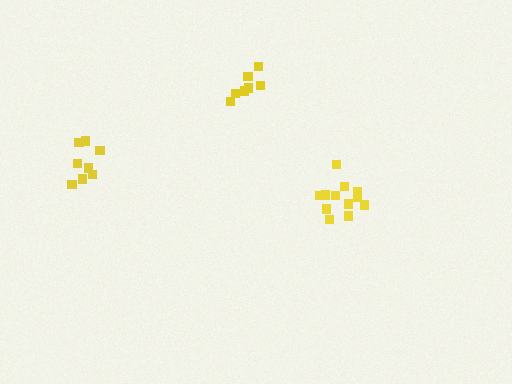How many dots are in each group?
Group 1: 8 dots, Group 2: 7 dots, Group 3: 12 dots (27 total).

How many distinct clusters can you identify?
There are 3 distinct clusters.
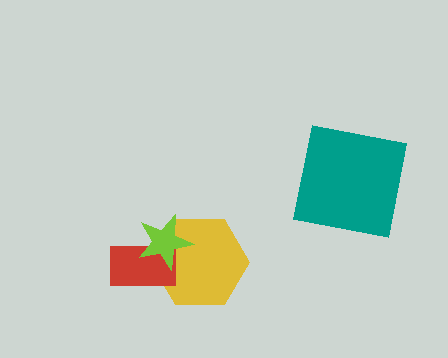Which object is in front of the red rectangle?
The lime star is in front of the red rectangle.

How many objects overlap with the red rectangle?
2 objects overlap with the red rectangle.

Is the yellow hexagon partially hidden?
Yes, it is partially covered by another shape.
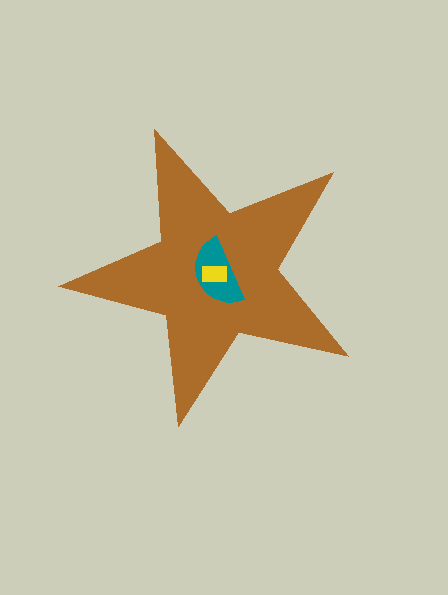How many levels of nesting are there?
3.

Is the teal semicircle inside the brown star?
Yes.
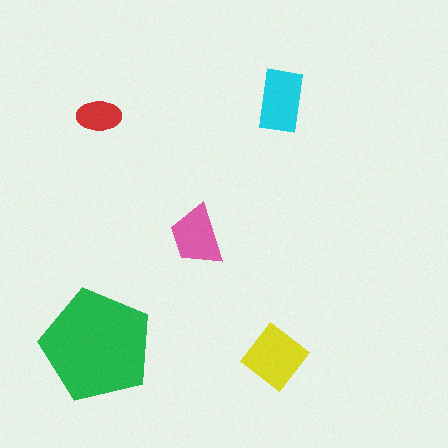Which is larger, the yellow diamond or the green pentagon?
The green pentagon.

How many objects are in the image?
There are 5 objects in the image.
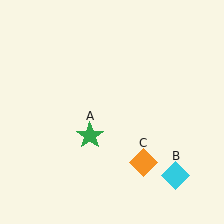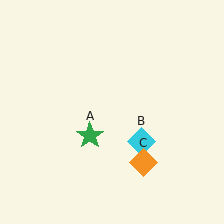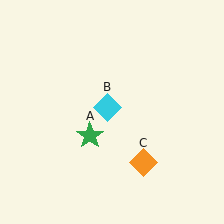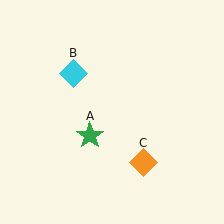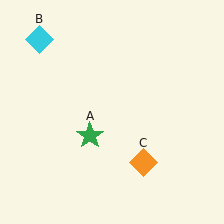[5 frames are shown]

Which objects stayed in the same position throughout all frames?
Green star (object A) and orange diamond (object C) remained stationary.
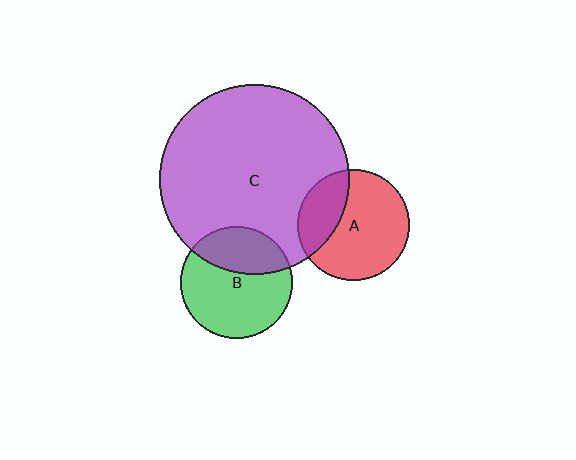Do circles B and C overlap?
Yes.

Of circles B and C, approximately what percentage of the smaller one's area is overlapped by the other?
Approximately 35%.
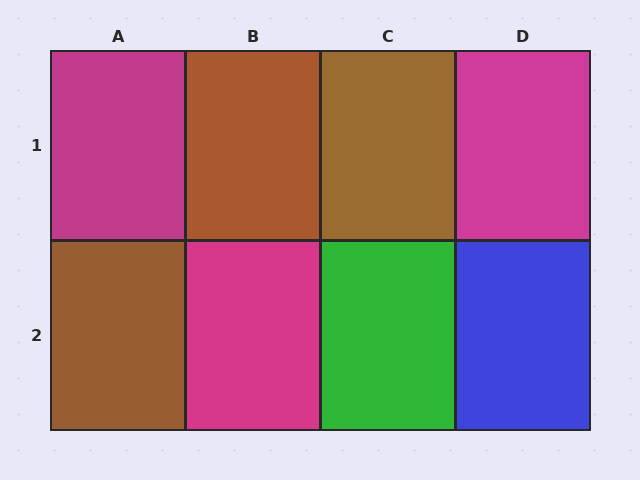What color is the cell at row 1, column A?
Magenta.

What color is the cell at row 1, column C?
Brown.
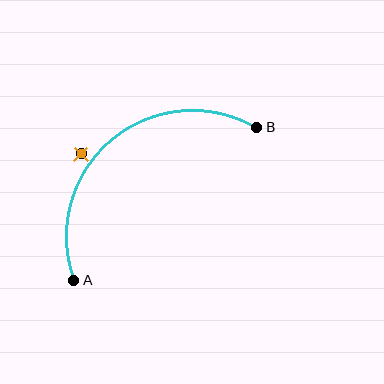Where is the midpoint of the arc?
The arc midpoint is the point on the curve farthest from the straight line joining A and B. It sits above and to the left of that line.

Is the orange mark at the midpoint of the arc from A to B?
No — the orange mark does not lie on the arc at all. It sits slightly outside the curve.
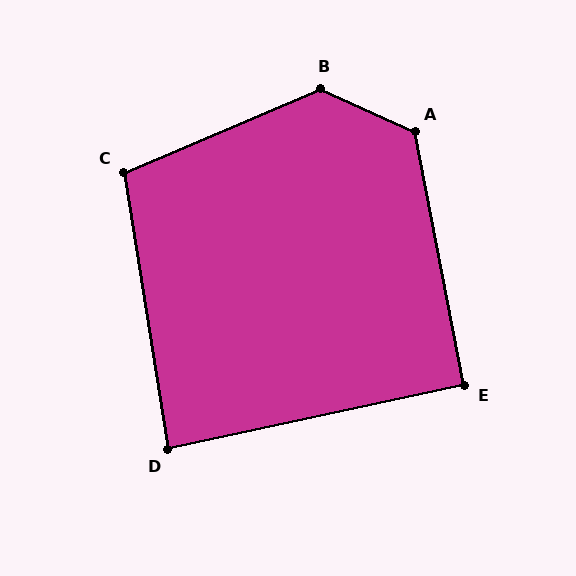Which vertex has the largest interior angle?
B, at approximately 133 degrees.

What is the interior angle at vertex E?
Approximately 91 degrees (obtuse, close to a right angle).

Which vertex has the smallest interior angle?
D, at approximately 87 degrees.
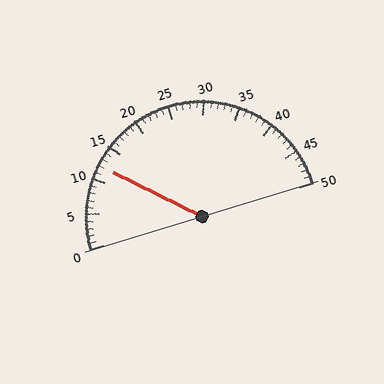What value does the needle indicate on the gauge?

——————

> [Written task]:
Leave out the pictures and transcribe the entries above exactly.

> [Task solution]:
How many dots are in each group?
Group 1: 8 dots, Group 2: 7 dots, Group 3: 12 dots (27 total).

How many distinct clusters can you identify?
There are 3 distinct clusters.
Which object is in front of the red rectangle?
The lime star is in front of the red rectangle.

How many objects overlap with the red rectangle?
2 objects overlap with the red rectangle.

Is the yellow hexagon partially hidden?
Yes, it is partially covered by another shape.
How many levels of nesting are there?
3.

Is the teal semicircle inside the brown star?
Yes.
Which is larger, the yellow diamond or the green pentagon?
The green pentagon.

How many objects are in the image?
There are 5 objects in the image.
[5 frames are shown]

Which objects stayed in the same position throughout all frames?
Green star (object A) and orange diamond (object C) remained stationary.
Do circles B and C overlap?
Yes.

Of circles B and C, approximately what percentage of the smaller one's area is overlapped by the other?
Approximately 35%.
What color is the cell at row 1, column A?
Magenta.

What color is the cell at row 1, column C?
Brown.
Where is the midpoint of the arc?
The arc midpoint is the point on the curve farthest from the straight line joining A and B. It sits above and to the left of that line.

Is the orange mark at the midpoint of the arc from A to B?
No — the orange mark does not lie on the arc at all. It sits slightly outside the curve.
Which vertex has the largest interior angle?
B, at approximately 133 degrees.

What is the interior angle at vertex E?
Approximately 91 degrees (obtuse, close to a right angle).

Which vertex has the smallest interior angle?
D, at approximately 87 degrees.
What value does the needle indicate on the gauge?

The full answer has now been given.